## Exercise goal
Any pictures in the records below must be left out when you repeat the lines from the line containing "Where are the" through the line containing "[Two images are shown]" exactly.

[Raw records]
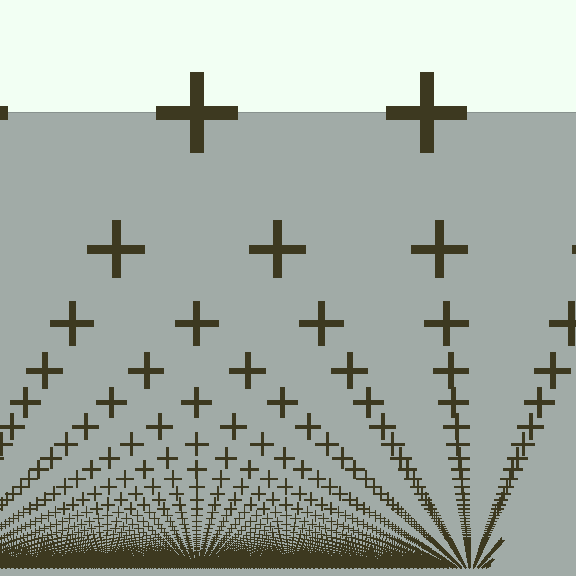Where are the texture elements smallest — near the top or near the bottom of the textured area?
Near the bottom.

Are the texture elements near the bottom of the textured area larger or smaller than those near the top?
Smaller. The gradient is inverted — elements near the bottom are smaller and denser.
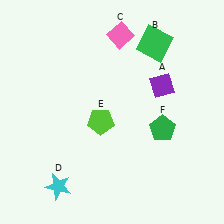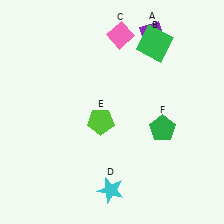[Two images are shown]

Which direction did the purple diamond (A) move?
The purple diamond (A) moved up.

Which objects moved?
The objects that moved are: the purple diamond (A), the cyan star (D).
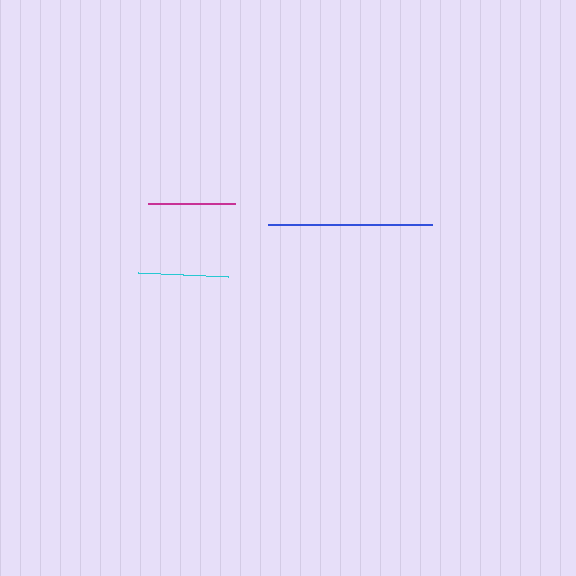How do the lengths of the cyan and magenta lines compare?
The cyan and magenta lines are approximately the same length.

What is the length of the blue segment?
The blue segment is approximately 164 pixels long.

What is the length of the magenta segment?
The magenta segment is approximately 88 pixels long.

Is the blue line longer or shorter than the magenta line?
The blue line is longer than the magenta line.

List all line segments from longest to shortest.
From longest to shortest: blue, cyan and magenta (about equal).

...

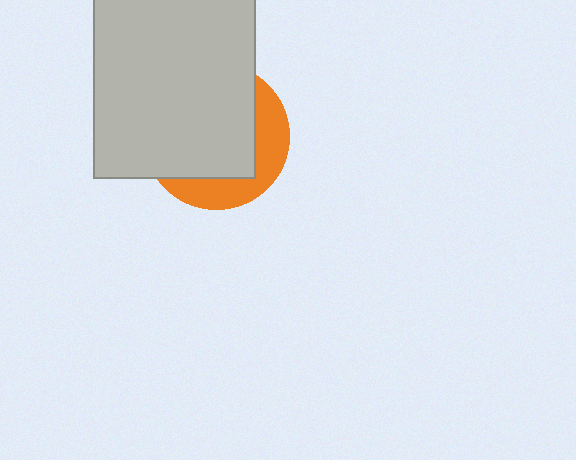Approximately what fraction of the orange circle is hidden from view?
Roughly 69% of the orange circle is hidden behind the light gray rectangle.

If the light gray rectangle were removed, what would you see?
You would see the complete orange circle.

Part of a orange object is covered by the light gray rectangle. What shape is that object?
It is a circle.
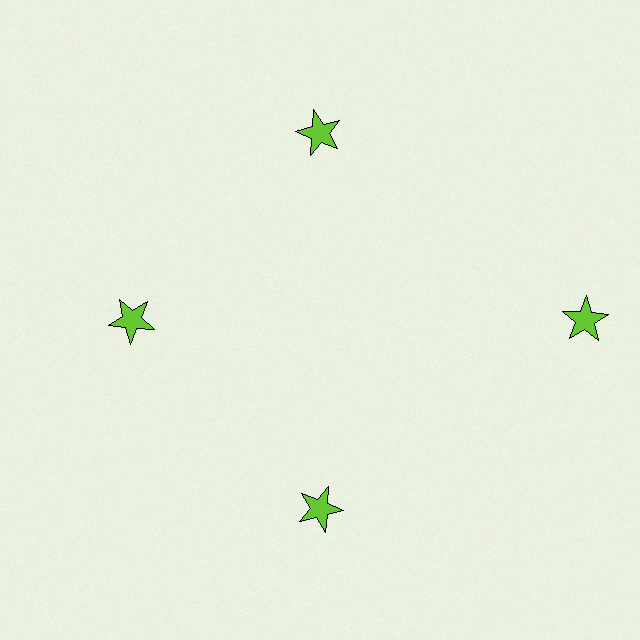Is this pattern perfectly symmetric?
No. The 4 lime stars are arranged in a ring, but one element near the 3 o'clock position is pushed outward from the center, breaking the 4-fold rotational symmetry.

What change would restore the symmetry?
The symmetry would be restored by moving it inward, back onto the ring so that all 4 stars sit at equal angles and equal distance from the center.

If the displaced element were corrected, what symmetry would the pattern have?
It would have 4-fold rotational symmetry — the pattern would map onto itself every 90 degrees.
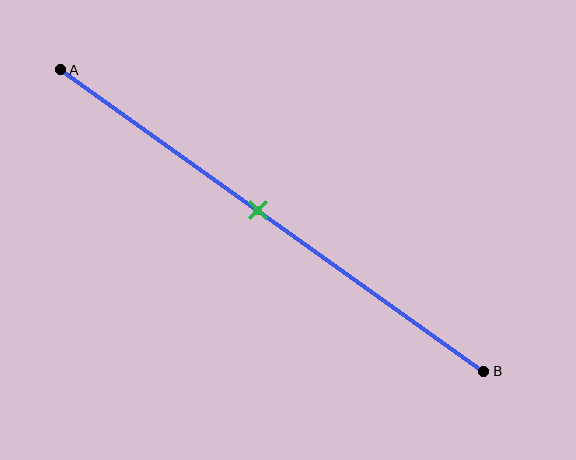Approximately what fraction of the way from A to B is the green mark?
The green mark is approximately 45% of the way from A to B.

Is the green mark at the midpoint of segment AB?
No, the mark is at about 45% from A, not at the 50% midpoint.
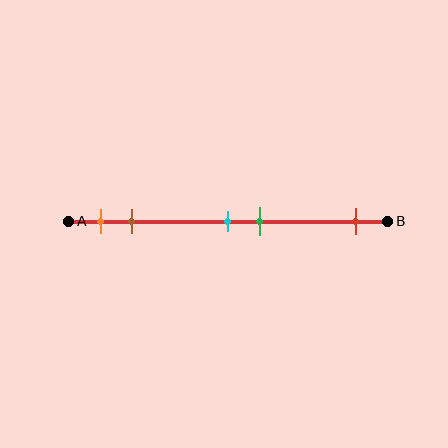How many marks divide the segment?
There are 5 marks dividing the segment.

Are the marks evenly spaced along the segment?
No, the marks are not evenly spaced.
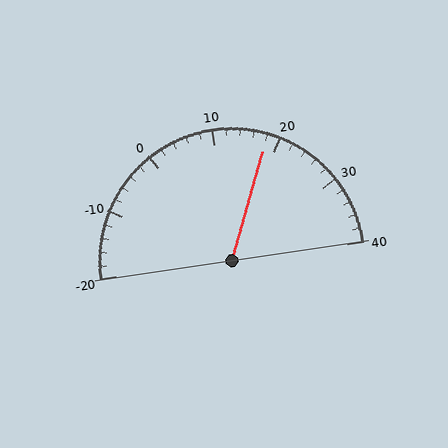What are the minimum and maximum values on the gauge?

## Solved exercise
Where are the texture elements smallest — near the top or near the bottom of the textured area?
Near the bottom.

Are the texture elements near the bottom of the textured area larger or smaller than those near the top?
Smaller. The gradient is inverted — elements near the bottom are smaller and denser.
[Two images are shown]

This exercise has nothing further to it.